==== PROVIDED INFORMATION
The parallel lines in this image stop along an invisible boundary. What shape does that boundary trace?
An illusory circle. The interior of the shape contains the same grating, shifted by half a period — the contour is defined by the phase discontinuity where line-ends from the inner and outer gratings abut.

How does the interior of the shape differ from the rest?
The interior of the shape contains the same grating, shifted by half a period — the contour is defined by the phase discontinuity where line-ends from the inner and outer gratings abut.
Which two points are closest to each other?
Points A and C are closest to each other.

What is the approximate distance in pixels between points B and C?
========
==== PROVIDED INFORMATION
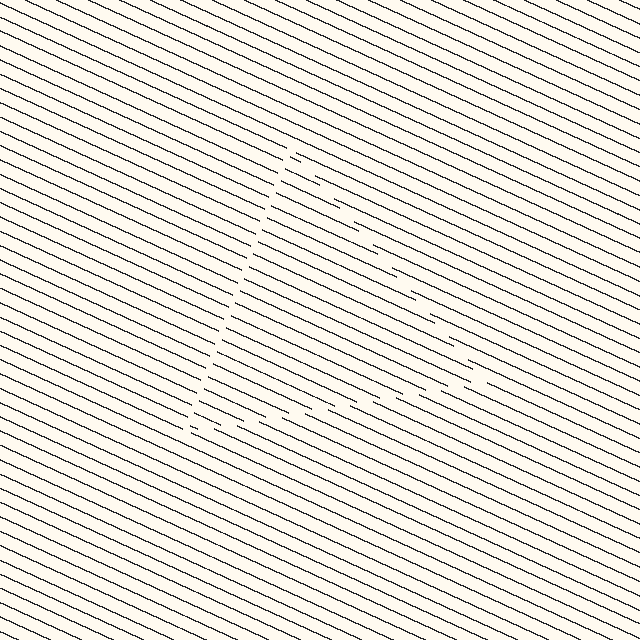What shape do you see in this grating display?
========
==== PROVIDED INFORMATION
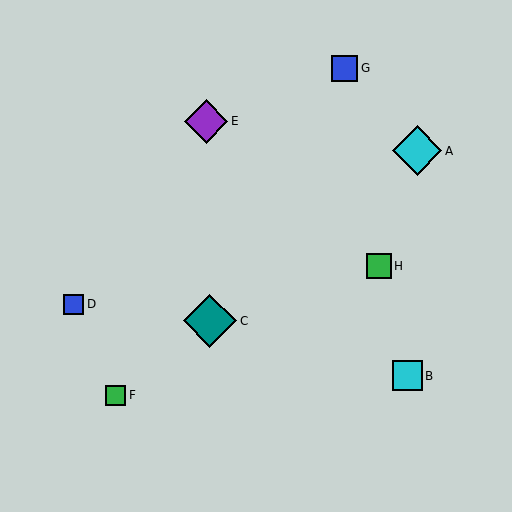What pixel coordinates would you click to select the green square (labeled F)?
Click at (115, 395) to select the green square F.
========
▶ **STATED PROBLEM**: Exactly those lines that run from the line with "The parallel lines" through the line with "What is the" are to be reproduced; both end lines belong to the range.

▶ **RESPONSE**:
The parallel lines in this image stop along an invisible boundary. What shape does that boundary trace?
An illusory circle. The interior of the shape contains the same grating, shifted by half a period — the contour is defined by the phase discontinuity where line-ends from the inner and outer gratings abut.

How does the interior of the shape differ from the rest?
The interior of the shape contains the same grating, shifted by half a period — the contour is defined by the phase discontinuity where line-ends from the inner and outer gratings abut.
Which two points are closest to each other?
Points A and C are closest to each other.

What is the approximate distance in pixels between points B and C?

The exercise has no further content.